* Required work *
Return all of the entries word for word, but omit the pictures they contain.

* Items *

-------------------------

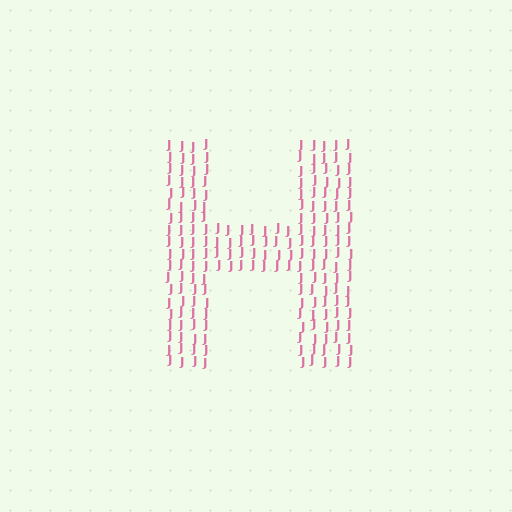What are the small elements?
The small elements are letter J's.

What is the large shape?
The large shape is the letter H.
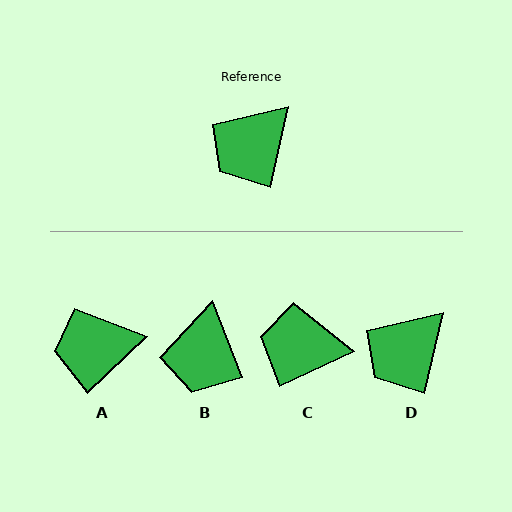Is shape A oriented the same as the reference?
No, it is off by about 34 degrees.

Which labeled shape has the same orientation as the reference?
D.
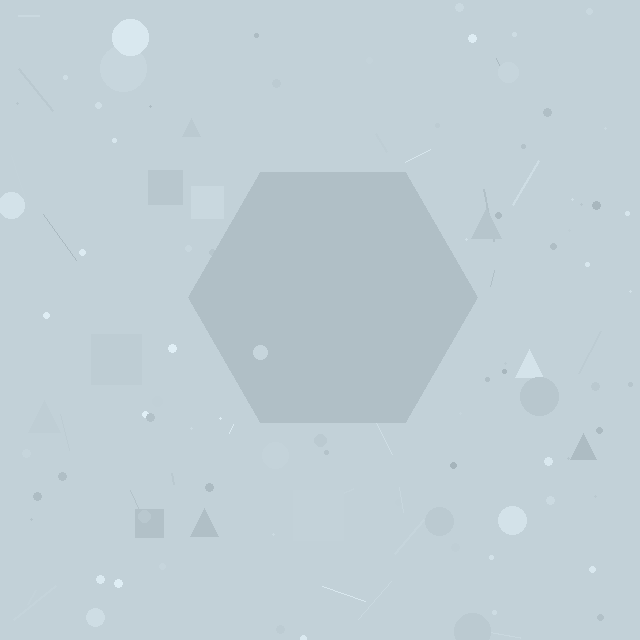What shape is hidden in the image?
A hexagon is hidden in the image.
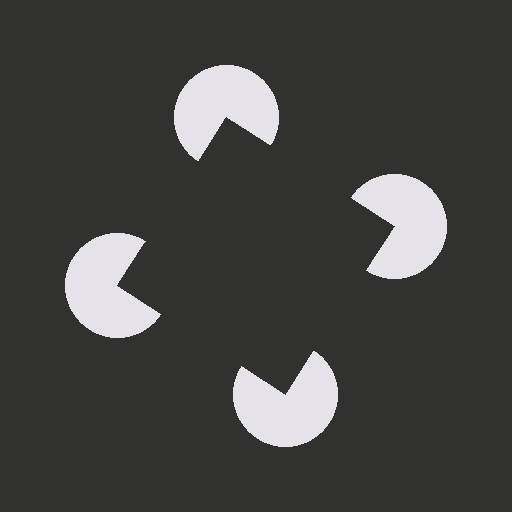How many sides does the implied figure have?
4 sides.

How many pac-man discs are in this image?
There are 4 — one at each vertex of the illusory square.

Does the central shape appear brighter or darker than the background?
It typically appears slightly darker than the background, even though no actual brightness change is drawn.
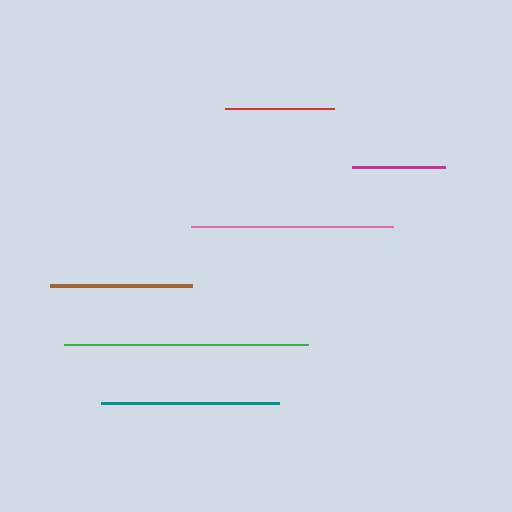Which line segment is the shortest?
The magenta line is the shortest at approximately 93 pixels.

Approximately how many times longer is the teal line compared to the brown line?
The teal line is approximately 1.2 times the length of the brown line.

-------------------------

* Solution for this task *
What are the small elements?
The small elements are letter J's.

What is the large shape?
The large shape is the letter H.
Is shape A oriented the same as the reference?
No, it is off by about 34 degrees.

Which labeled shape has the same orientation as the reference?
D.
What shape is hidden in the image?
A hexagon is hidden in the image.
How many sides does the implied figure have?
4 sides.

How many pac-man discs are in this image?
There are 4 — one at each vertex of the illusory square.

Does the central shape appear brighter or darker than the background?
It typically appears slightly darker than the background, even though no actual brightness change is drawn.
Which line segment is the shortest?
The magenta line is the shortest at approximately 93 pixels.

Approximately how many times longer is the teal line compared to the brown line?
The teal line is approximately 1.2 times the length of the brown line.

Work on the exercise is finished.